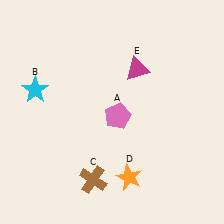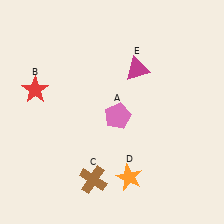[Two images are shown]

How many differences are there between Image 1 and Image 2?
There is 1 difference between the two images.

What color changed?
The star (B) changed from cyan in Image 1 to red in Image 2.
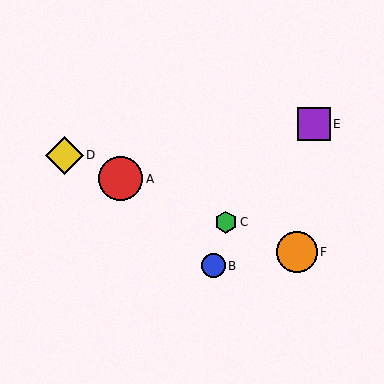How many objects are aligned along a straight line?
4 objects (A, C, D, F) are aligned along a straight line.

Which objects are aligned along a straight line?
Objects A, C, D, F are aligned along a straight line.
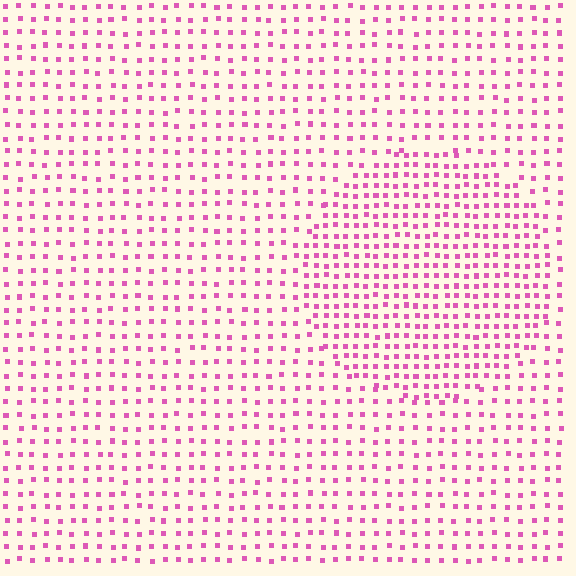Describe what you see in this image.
The image contains small pink elements arranged at two different densities. A circle-shaped region is visible where the elements are more densely packed than the surrounding area.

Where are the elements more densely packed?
The elements are more densely packed inside the circle boundary.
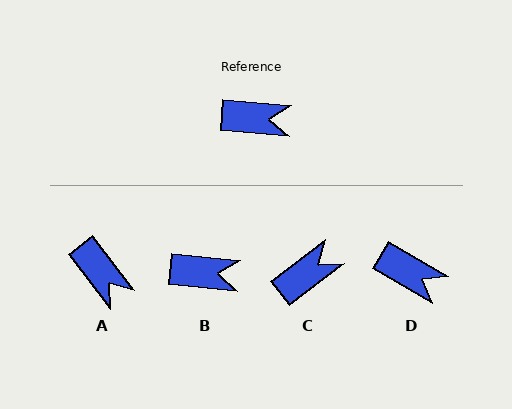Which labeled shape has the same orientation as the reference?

◆ **What is expected**:
Quote every line of the records above exactly; no picture is to be copied.

◆ **Task result**:
[Two images are shown]

How many differences are there between Image 1 and Image 2?
There is 1 difference between the two images.

What color changed?
The star (B) changed from cyan in Image 1 to red in Image 2.
How many objects are aligned along a straight line?
4 objects (A, C, D, F) are aligned along a straight line.

Which objects are aligned along a straight line?
Objects A, C, D, F are aligned along a straight line.
Describe what you see in this image.
The image contains small pink elements arranged at two different densities. A circle-shaped region is visible where the elements are more densely packed than the surrounding area.

Where are the elements more densely packed?
The elements are more densely packed inside the circle boundary.
Which labeled shape has the same orientation as the reference?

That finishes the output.